Requirement:
Only the lines from the one with "Which direction did the orange" to the end of the data below should be given again, exactly, with both ends included and pictures omitted.

Items on figure properties
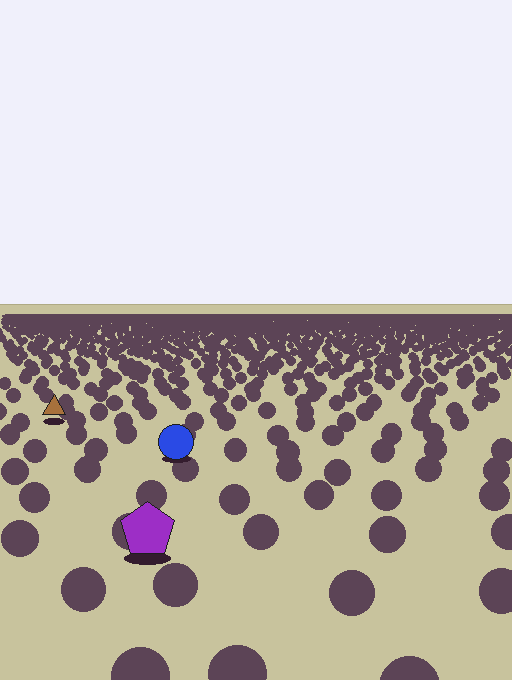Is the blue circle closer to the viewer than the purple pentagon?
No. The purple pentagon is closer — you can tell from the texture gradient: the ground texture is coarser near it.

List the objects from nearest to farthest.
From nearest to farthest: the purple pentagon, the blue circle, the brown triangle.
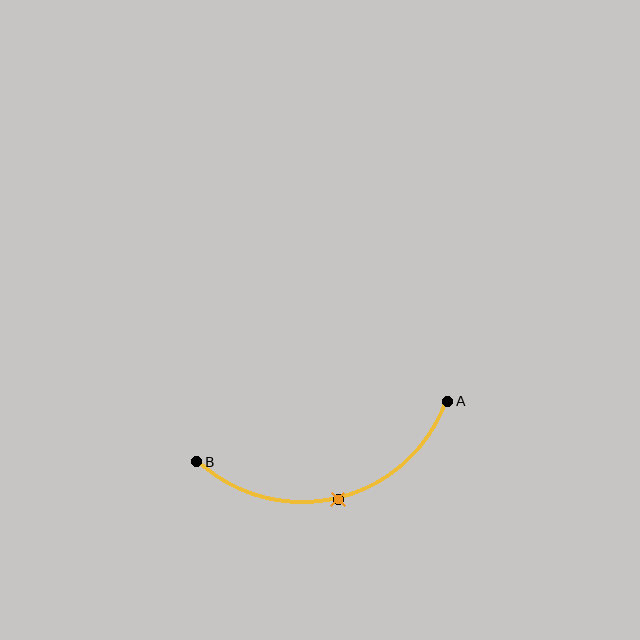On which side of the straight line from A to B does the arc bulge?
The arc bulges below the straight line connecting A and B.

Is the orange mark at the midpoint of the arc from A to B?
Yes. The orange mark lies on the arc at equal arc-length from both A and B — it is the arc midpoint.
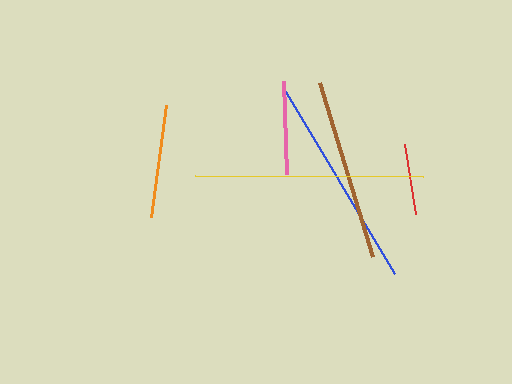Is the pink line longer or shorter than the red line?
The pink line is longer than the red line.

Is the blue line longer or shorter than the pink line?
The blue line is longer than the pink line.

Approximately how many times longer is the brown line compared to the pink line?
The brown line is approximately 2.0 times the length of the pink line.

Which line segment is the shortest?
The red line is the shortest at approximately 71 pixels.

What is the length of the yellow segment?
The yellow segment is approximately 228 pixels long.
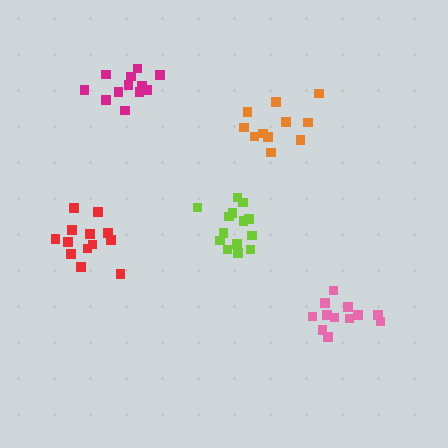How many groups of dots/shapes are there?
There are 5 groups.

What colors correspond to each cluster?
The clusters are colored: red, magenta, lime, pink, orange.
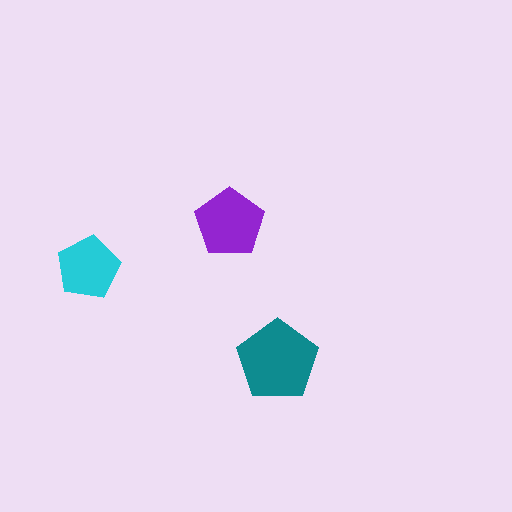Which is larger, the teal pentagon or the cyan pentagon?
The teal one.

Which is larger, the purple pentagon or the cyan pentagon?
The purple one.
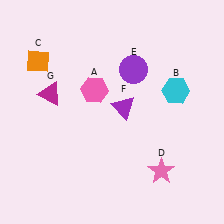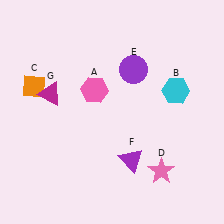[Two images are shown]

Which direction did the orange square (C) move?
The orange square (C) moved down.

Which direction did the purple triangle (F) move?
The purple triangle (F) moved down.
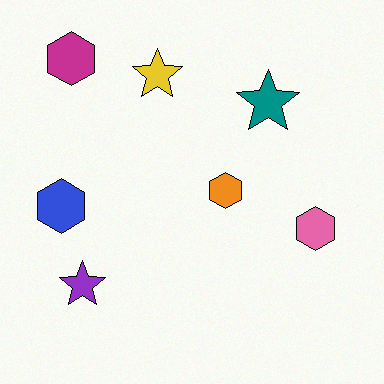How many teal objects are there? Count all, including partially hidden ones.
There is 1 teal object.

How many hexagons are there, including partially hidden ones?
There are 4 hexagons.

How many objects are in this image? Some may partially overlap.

Answer to the problem:
Which direction did the orange square (C) move?
The orange square (C) moved down.

Which direction did the purple triangle (F) move?
The purple triangle (F) moved down.
How many teal objects are there? Count all, including partially hidden ones.
There is 1 teal object.

How many hexagons are there, including partially hidden ones?
There are 4 hexagons.

How many objects are in this image? Some may partially overlap.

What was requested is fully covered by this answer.